- WHAT TO PRODUCE -
Quote, please, the line with "Is the cyan triangle to", the line with "How many objects overlap with the magenta", and every line between them, exactly and with nothing else.

==== EXTRACTED ENTRIES

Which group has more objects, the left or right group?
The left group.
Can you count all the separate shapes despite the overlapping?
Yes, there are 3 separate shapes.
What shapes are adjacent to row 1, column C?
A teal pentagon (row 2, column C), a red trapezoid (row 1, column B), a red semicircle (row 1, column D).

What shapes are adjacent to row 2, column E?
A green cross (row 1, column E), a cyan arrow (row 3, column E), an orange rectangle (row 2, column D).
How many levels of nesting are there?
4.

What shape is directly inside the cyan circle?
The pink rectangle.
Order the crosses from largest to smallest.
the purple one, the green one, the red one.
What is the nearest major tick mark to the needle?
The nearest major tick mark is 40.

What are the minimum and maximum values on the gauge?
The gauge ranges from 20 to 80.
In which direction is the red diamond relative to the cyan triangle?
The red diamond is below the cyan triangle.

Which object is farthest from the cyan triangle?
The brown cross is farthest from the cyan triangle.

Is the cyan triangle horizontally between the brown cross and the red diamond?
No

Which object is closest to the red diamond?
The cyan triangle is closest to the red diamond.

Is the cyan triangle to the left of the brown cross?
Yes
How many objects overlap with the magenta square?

========
==== EXTRACTED ENTRIES

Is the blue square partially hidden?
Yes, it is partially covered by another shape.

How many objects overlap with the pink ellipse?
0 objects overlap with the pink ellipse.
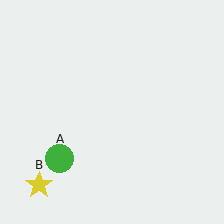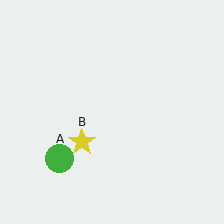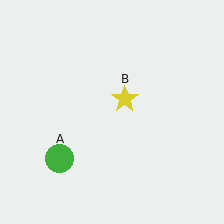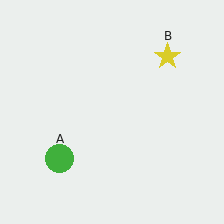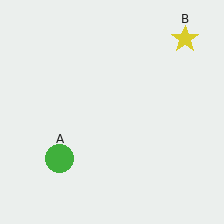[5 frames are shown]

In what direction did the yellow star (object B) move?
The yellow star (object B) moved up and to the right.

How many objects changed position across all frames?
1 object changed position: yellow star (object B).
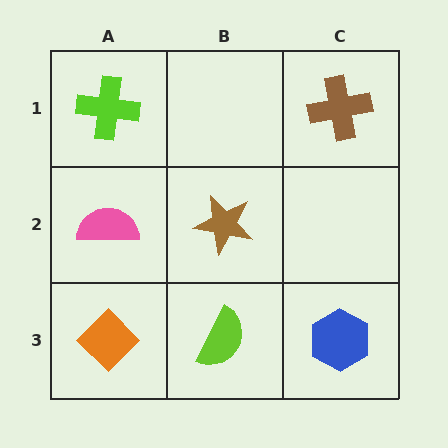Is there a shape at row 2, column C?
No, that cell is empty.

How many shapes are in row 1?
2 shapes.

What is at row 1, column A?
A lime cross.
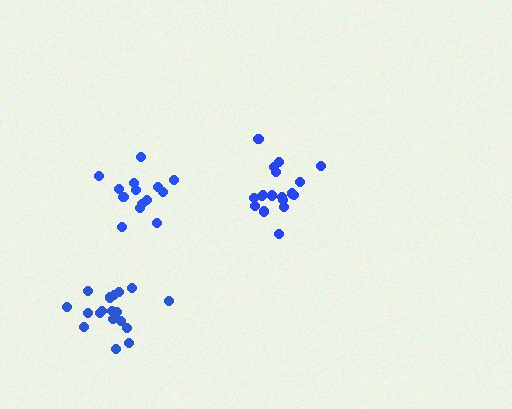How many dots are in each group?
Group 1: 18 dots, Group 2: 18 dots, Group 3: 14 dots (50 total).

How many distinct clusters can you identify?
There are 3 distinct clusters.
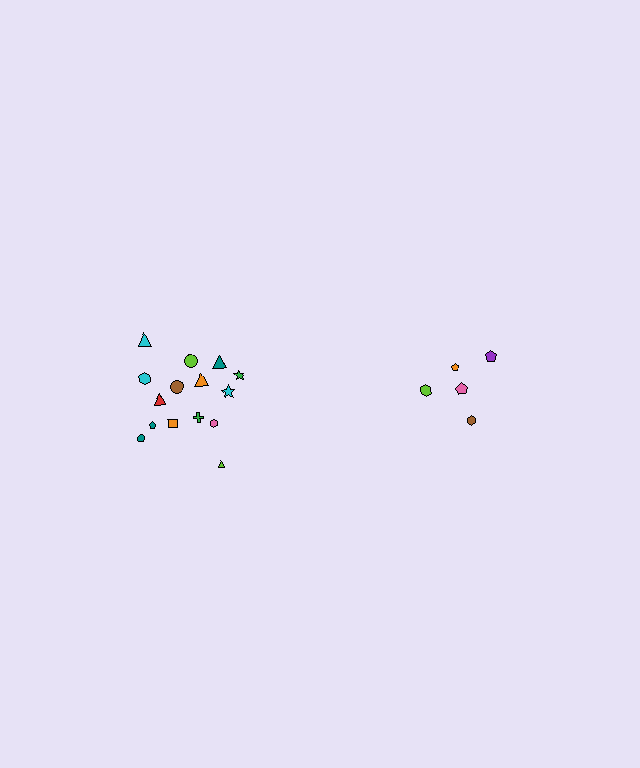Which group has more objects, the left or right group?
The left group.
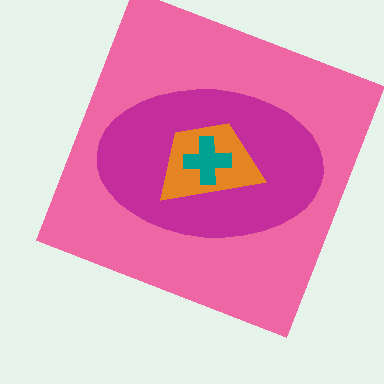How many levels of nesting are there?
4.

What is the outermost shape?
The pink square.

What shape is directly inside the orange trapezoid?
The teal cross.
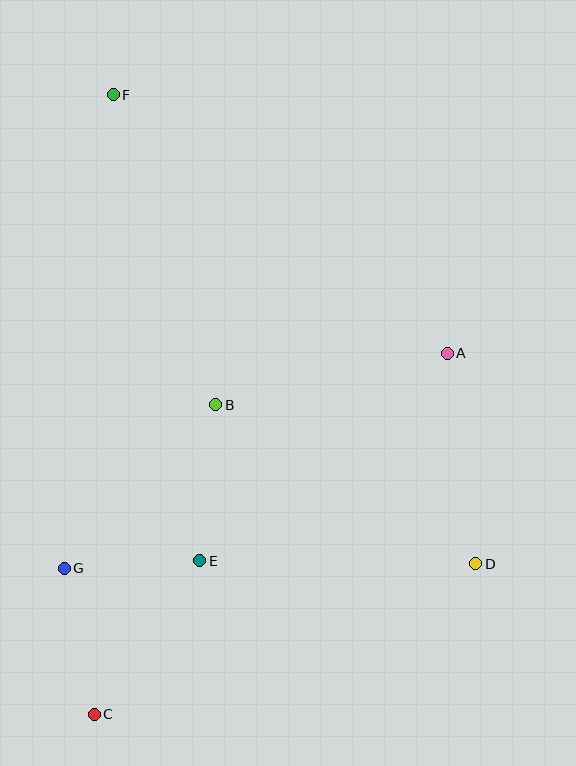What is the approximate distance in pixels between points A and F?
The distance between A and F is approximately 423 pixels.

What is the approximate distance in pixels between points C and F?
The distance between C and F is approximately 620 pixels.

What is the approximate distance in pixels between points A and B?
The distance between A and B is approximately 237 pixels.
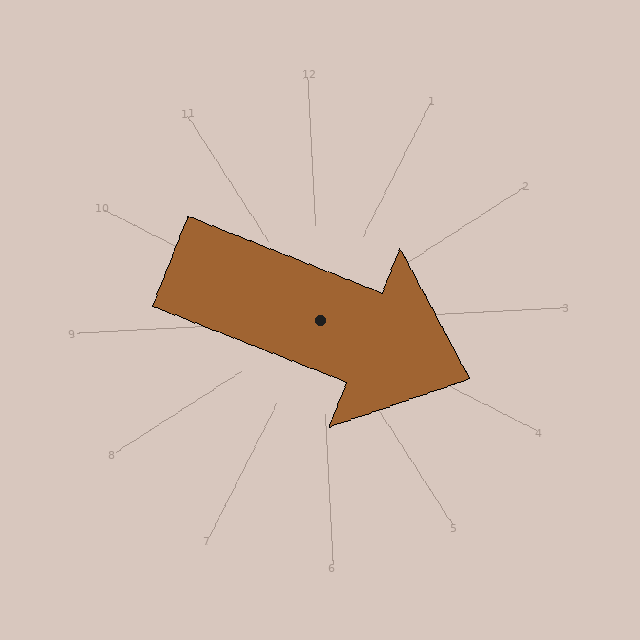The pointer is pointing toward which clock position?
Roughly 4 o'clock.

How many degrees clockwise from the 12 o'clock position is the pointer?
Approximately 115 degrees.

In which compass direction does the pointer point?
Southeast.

========
==== EXTRACTED ENTRIES

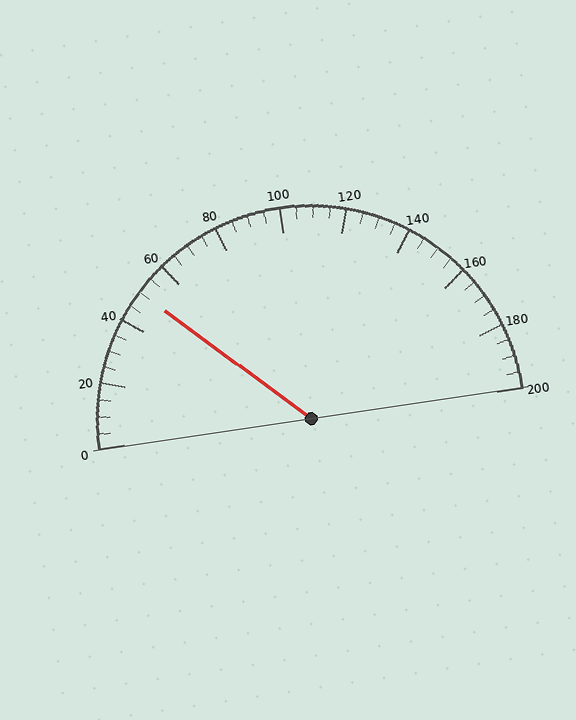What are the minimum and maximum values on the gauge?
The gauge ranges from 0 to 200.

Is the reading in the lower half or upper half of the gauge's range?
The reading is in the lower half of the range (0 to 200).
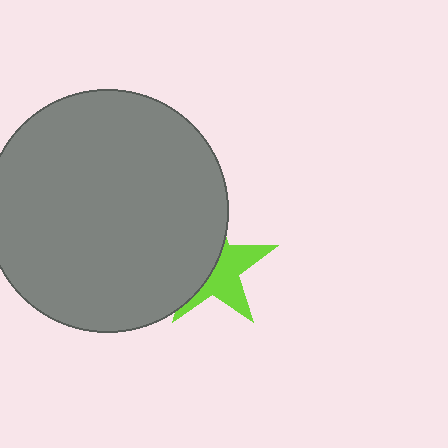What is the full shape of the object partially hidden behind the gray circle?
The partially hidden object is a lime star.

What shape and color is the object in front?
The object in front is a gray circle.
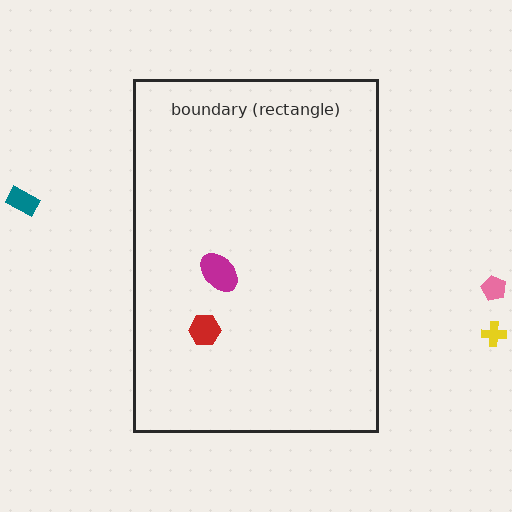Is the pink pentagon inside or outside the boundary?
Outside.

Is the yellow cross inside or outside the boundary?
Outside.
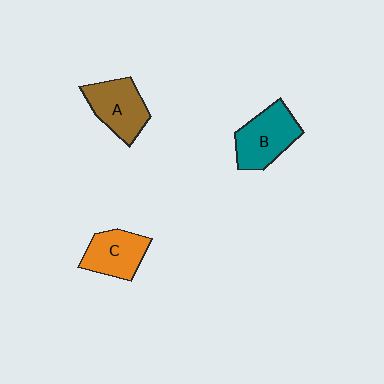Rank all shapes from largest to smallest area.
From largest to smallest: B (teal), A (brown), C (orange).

========

- THE REPLY -
Is the cyan triangle to the left of the brown cross?
Yes
How many objects overlap with the magenta square?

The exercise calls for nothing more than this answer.